(Geometric figure dataset entries)
===

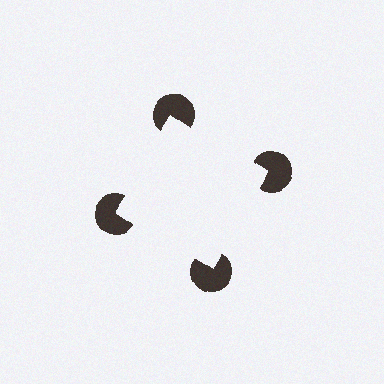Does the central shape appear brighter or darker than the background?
It typically appears slightly brighter than the background, even though no actual brightness change is drawn.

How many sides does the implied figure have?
4 sides.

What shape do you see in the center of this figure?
An illusory square — its edges are inferred from the aligned wedge cuts in the pac-man discs, not physically drawn.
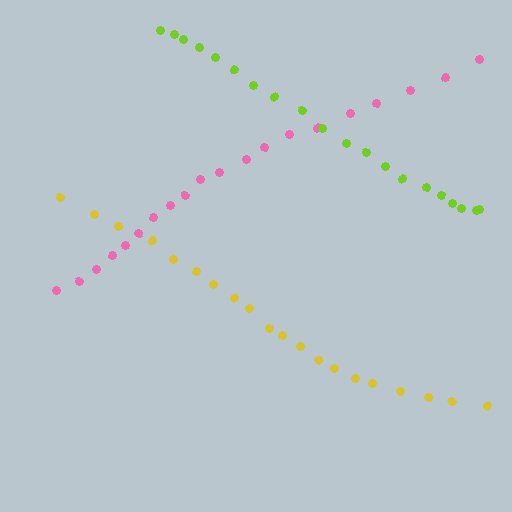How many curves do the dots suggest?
There are 3 distinct paths.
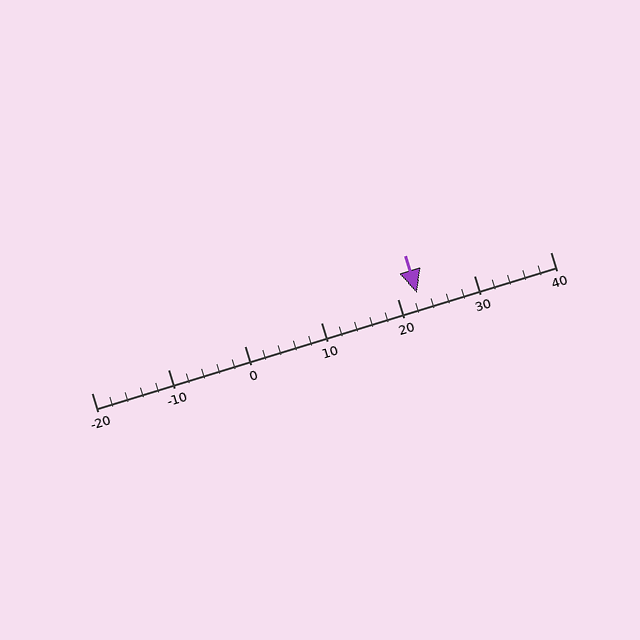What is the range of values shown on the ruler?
The ruler shows values from -20 to 40.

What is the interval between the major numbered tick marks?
The major tick marks are spaced 10 units apart.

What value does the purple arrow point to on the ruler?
The purple arrow points to approximately 22.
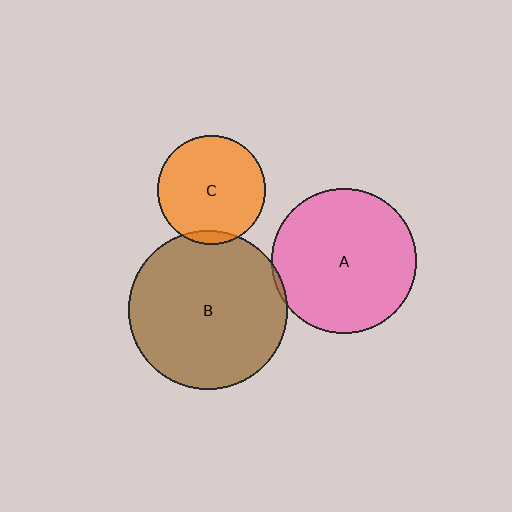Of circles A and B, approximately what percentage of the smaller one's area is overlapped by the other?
Approximately 5%.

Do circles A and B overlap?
Yes.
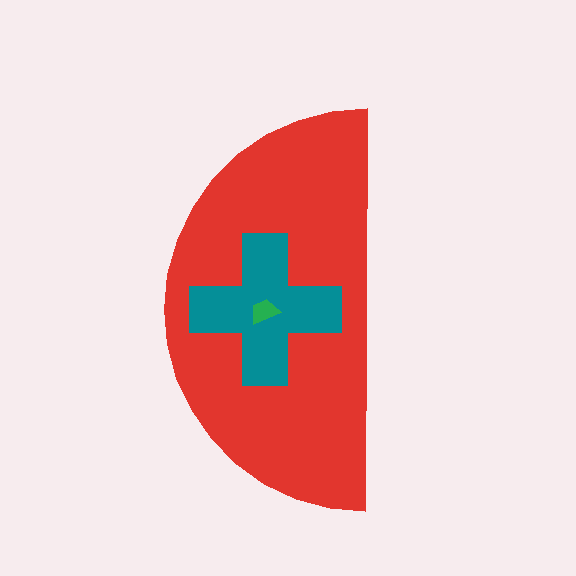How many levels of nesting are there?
3.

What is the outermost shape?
The red semicircle.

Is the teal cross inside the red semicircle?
Yes.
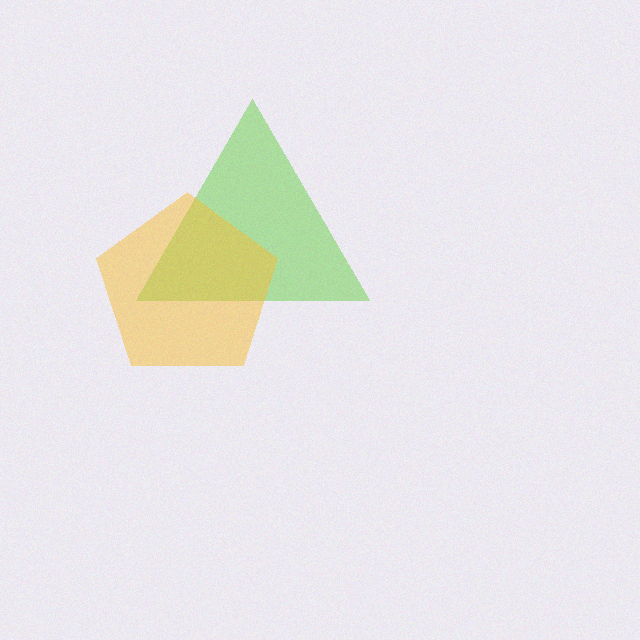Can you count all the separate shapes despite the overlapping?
Yes, there are 2 separate shapes.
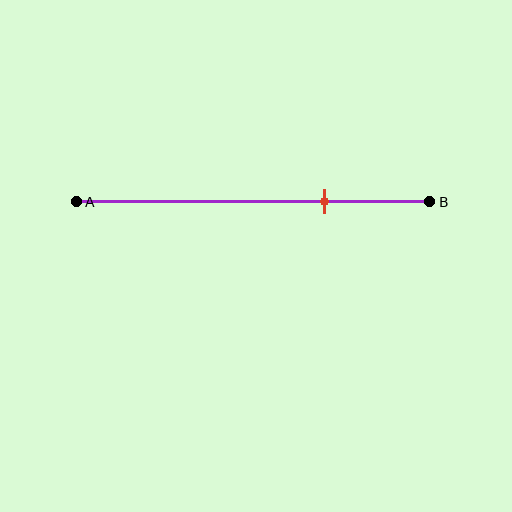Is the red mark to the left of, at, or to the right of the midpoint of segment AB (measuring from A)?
The red mark is to the right of the midpoint of segment AB.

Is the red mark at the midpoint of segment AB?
No, the mark is at about 70% from A, not at the 50% midpoint.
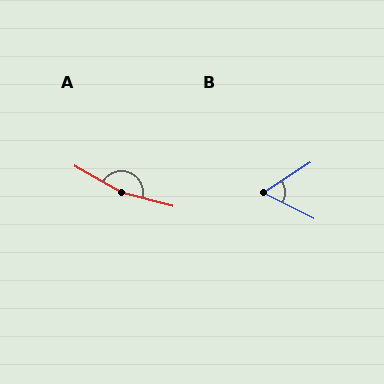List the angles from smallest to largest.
B (61°), A (165°).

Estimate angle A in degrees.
Approximately 165 degrees.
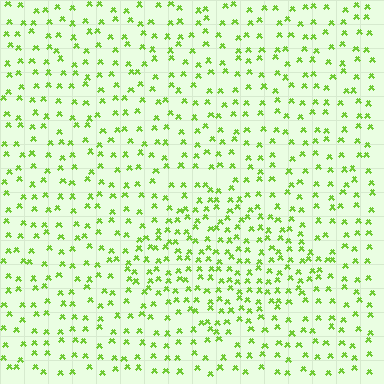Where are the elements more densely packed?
The elements are more densely packed inside the diamond boundary.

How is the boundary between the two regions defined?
The boundary is defined by a change in element density (approximately 1.7x ratio). All elements are the same color, size, and shape.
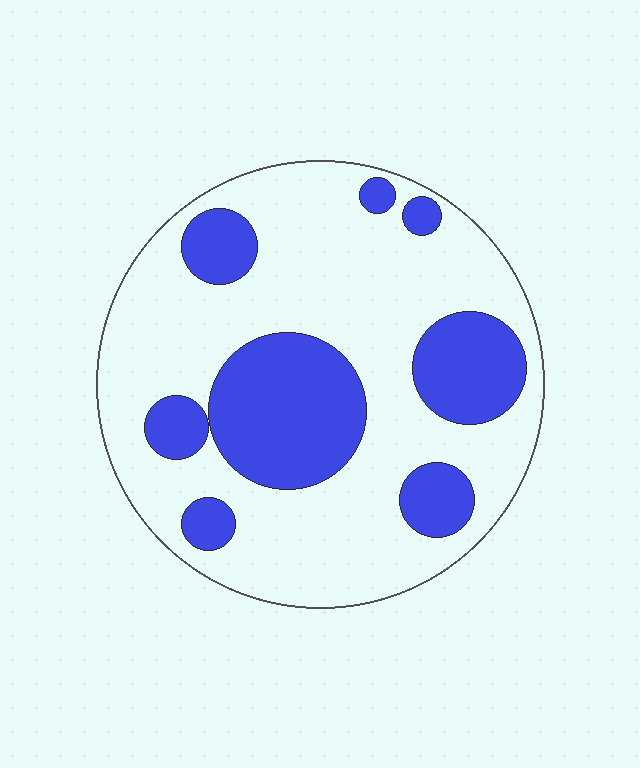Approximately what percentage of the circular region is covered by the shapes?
Approximately 30%.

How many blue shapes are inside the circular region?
8.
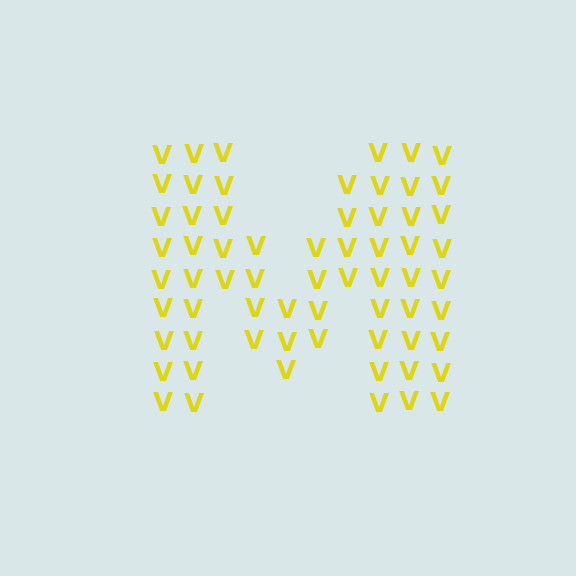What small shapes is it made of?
It is made of small letter V's.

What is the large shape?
The large shape is the letter M.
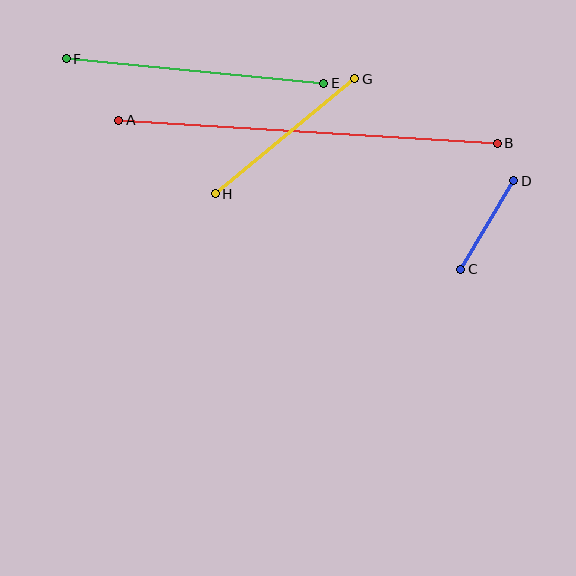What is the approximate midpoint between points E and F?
The midpoint is at approximately (195, 71) pixels.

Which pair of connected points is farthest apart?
Points A and B are farthest apart.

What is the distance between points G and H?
The distance is approximately 181 pixels.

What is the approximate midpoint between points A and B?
The midpoint is at approximately (308, 132) pixels.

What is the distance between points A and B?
The distance is approximately 379 pixels.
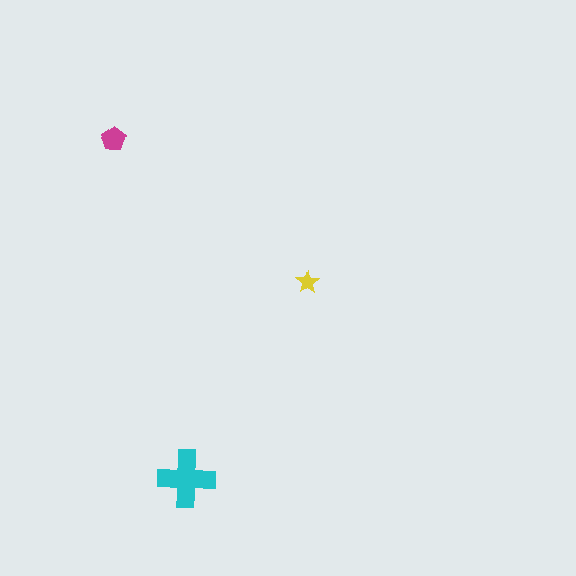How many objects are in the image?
There are 3 objects in the image.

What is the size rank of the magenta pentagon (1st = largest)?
2nd.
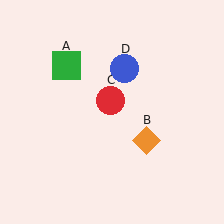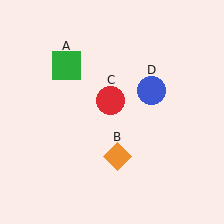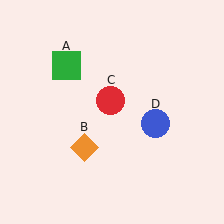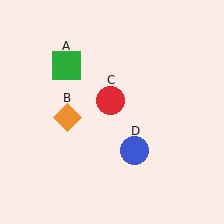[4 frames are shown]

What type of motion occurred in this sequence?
The orange diamond (object B), blue circle (object D) rotated clockwise around the center of the scene.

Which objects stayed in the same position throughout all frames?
Green square (object A) and red circle (object C) remained stationary.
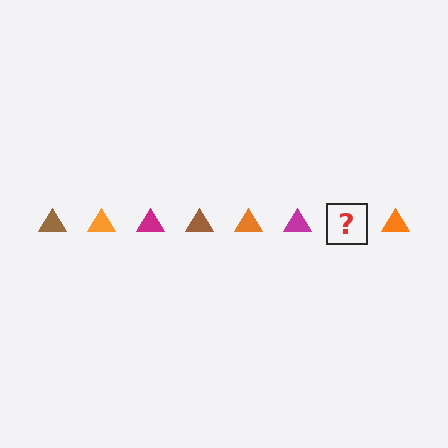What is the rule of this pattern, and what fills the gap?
The rule is that the pattern cycles through brown, orange, magenta triangles. The gap should be filled with a brown triangle.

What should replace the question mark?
The question mark should be replaced with a brown triangle.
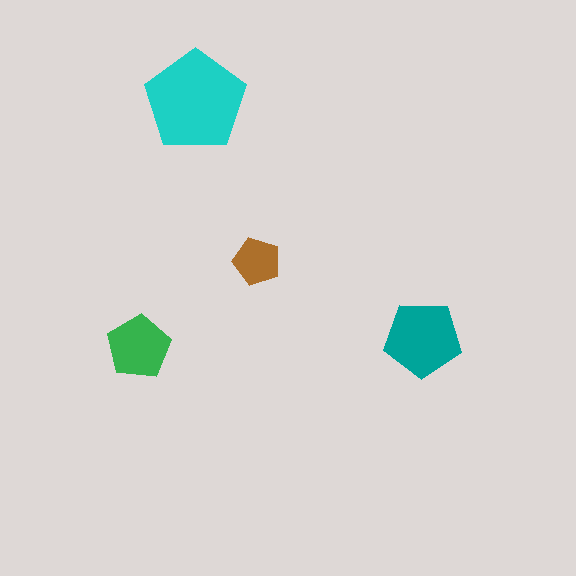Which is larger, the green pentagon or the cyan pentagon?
The cyan one.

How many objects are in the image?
There are 4 objects in the image.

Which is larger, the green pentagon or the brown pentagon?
The green one.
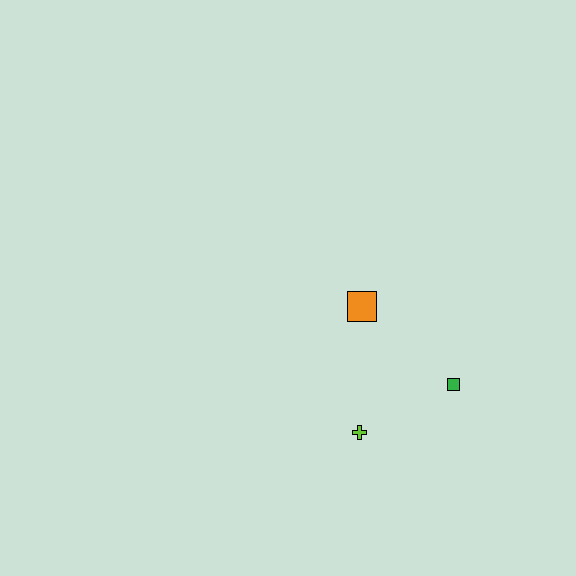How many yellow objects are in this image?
There are no yellow objects.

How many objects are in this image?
There are 3 objects.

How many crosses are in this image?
There is 1 cross.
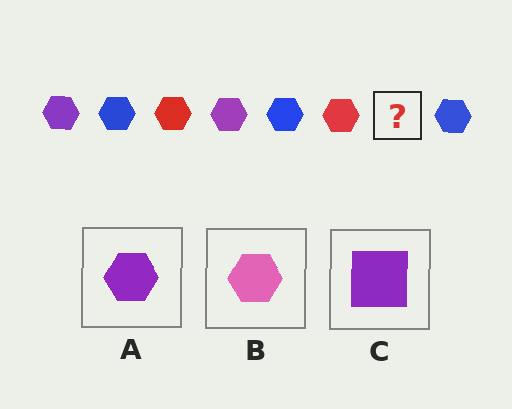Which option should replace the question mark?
Option A.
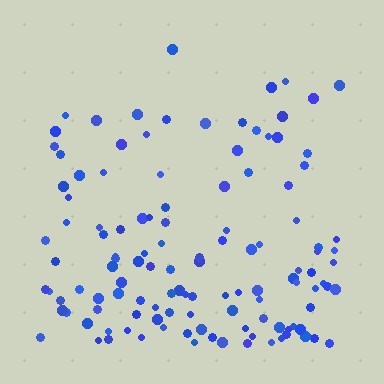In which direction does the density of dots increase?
From top to bottom, with the bottom side densest.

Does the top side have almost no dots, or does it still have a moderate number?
Still a moderate number, just noticeably fewer than the bottom.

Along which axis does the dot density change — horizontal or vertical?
Vertical.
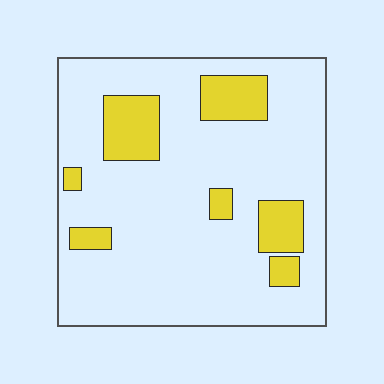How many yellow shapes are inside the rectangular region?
7.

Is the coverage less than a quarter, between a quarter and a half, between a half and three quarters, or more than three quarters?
Less than a quarter.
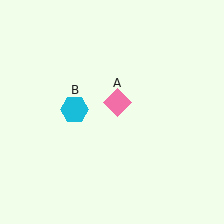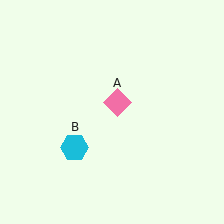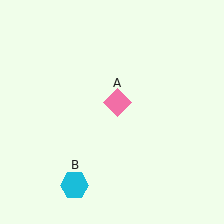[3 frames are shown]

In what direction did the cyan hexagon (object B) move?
The cyan hexagon (object B) moved down.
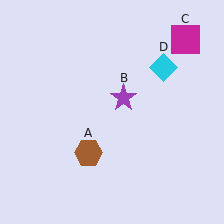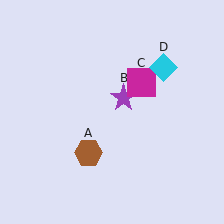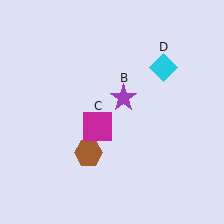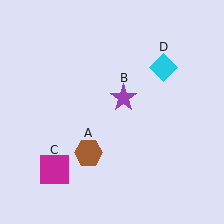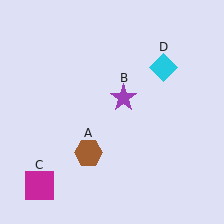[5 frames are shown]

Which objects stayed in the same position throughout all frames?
Brown hexagon (object A) and purple star (object B) and cyan diamond (object D) remained stationary.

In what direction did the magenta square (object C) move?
The magenta square (object C) moved down and to the left.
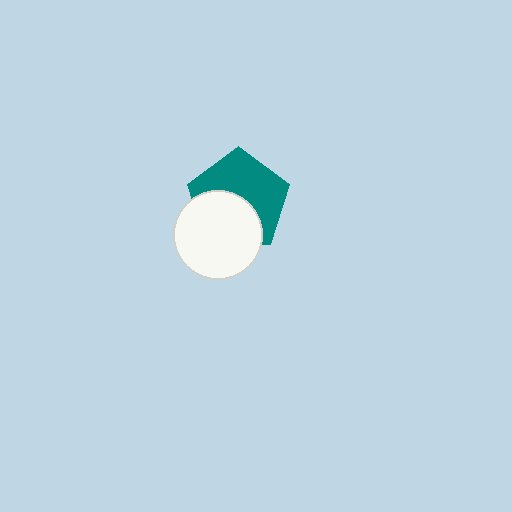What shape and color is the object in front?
The object in front is a white circle.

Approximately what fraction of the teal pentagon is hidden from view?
Roughly 44% of the teal pentagon is hidden behind the white circle.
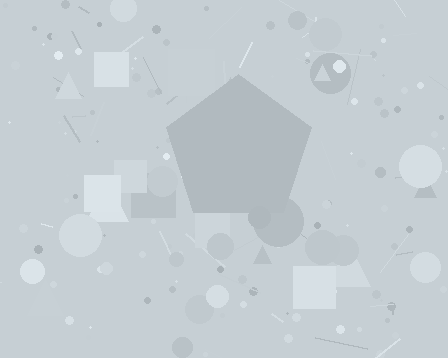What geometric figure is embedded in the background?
A pentagon is embedded in the background.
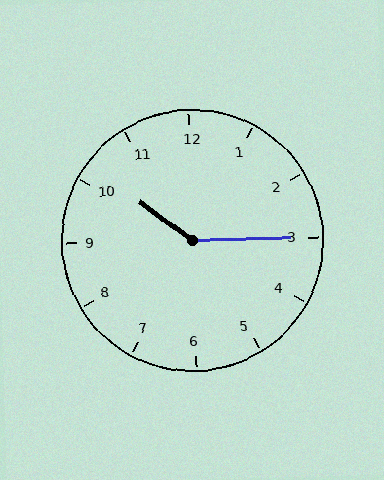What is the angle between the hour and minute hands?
Approximately 142 degrees.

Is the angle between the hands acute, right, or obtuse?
It is obtuse.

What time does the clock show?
10:15.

===

Reproduce all of the material above word for word. Omit the pictures.

Does the central shape appear brighter or darker than the background?
It typically appears slightly brighter than the background, even though no actual brightness change is drawn.

How many sides does the implied figure have?
4 sides.

What shape do you see in the center of this figure?
An illusory square — its edges are inferred from the aligned wedge cuts in the pac-man discs, not physically drawn.
How many curves do the dots suggest?
There are 3 distinct paths.
What is the range of values shown on the ruler?
The ruler shows values from -20 to 40.

What is the interval between the major numbered tick marks?
The major tick marks are spaced 10 units apart.

What value does the purple arrow point to on the ruler?
The purple arrow points to approximately 22.
Of circles A and B, approximately what percentage of the smaller one's area is overlapped by the other?
Approximately 5%.

Do circles A and B overlap?
Yes.
How many levels of nesting are there?
3.

What is the outermost shape?
The red semicircle.

Is the teal cross inside the red semicircle?
Yes.
Can you count all the separate shapes despite the overlapping?
Yes, there are 2 separate shapes.
Is the red mark to the left of, at, or to the right of the midpoint of segment AB (measuring from A)?
The red mark is to the right of the midpoint of segment AB.

Is the red mark at the midpoint of segment AB?
No, the mark is at about 70% from A, not at the 50% midpoint.
List the angles from smallest to largest.
B (61°), A (165°).

Estimate angle A in degrees.
Approximately 165 degrees.
Where are the elements more densely packed?
The elements are more densely packed inside the diamond boundary.

How is the boundary between the two regions defined?
The boundary is defined by a change in element density (approximately 1.7x ratio). All elements are the same color, size, and shape.
Approximately what percentage of the circular region is covered by the shapes?
Approximately 30%.

How many blue shapes are inside the circular region?
8.
What small shapes is it made of?
It is made of small letter V's.

What is the large shape?
The large shape is the letter M.
What is the approximate midpoint between points E and F?
The midpoint is at approximately (195, 71) pixels.

Which pair of connected points is farthest apart?
Points A and B are farthest apart.

What is the distance between points G and H?
The distance is approximately 181 pixels.

What is the approximate midpoint between points A and B?
The midpoint is at approximately (308, 132) pixels.

What is the distance between points A and B?
The distance is approximately 379 pixels.
How many objects are in the image?
There are 3 objects in the image.

What is the size rank of the magenta pentagon (1st = largest)?
2nd.
[4 frames are shown]

What type of motion occurred in this sequence?
The orange diamond (object B), blue circle (object D) rotated clockwise around the center of the scene.

Which objects stayed in the same position throughout all frames?
Green square (object A) and red circle (object C) remained stationary.
What is the rule of this pattern, and what fills the gap?
The rule is that the pattern cycles through brown, orange, magenta triangles. The gap should be filled with a brown triangle.

What should replace the question mark?
The question mark should be replaced with a brown triangle.
Which is larger, the green pentagon or the cyan pentagon?
The cyan one.

How many objects are in the image?
There are 4 objects in the image.

Which is larger, the green pentagon or the brown pentagon?
The green one.
How many yellow objects are in this image?
There are no yellow objects.

How many objects are in this image?
There are 3 objects.

How many crosses are in this image?
There is 1 cross.
Which option should replace the question mark?
Option A.
In which direction does the density of dots increase?
From top to bottom, with the bottom side densest.

Does the top side have almost no dots, or does it still have a moderate number?
Still a moderate number, just noticeably fewer than the bottom.

Along which axis does the dot density change — horizontal or vertical?
Vertical.
How many yellow shapes are inside the rectangular region?
7.

Is the coverage less than a quarter, between a quarter and a half, between a half and three quarters, or more than three quarters?
Less than a quarter.
[3 frames are shown]

In what direction did the cyan hexagon (object B) move?
The cyan hexagon (object B) moved down.
[5 frames are shown]

Which objects stayed in the same position throughout all frames?
Brown hexagon (object A) and purple star (object B) and cyan diamond (object D) remained stationary.

In what direction did the magenta square (object C) move?
The magenta square (object C) moved down and to the left.
What shape and color is the object in front?
The object in front is a white circle.

Approximately what fraction of the teal pentagon is hidden from view?
Roughly 44% of the teal pentagon is hidden behind the white circle.
What geometric figure is embedded in the background?
A pentagon is embedded in the background.
What is the angle between the hour and minute hands?
Approximately 142 degrees.

Is the angle between the hands acute, right, or obtuse?
It is obtuse.

What time does the clock show?
10:15.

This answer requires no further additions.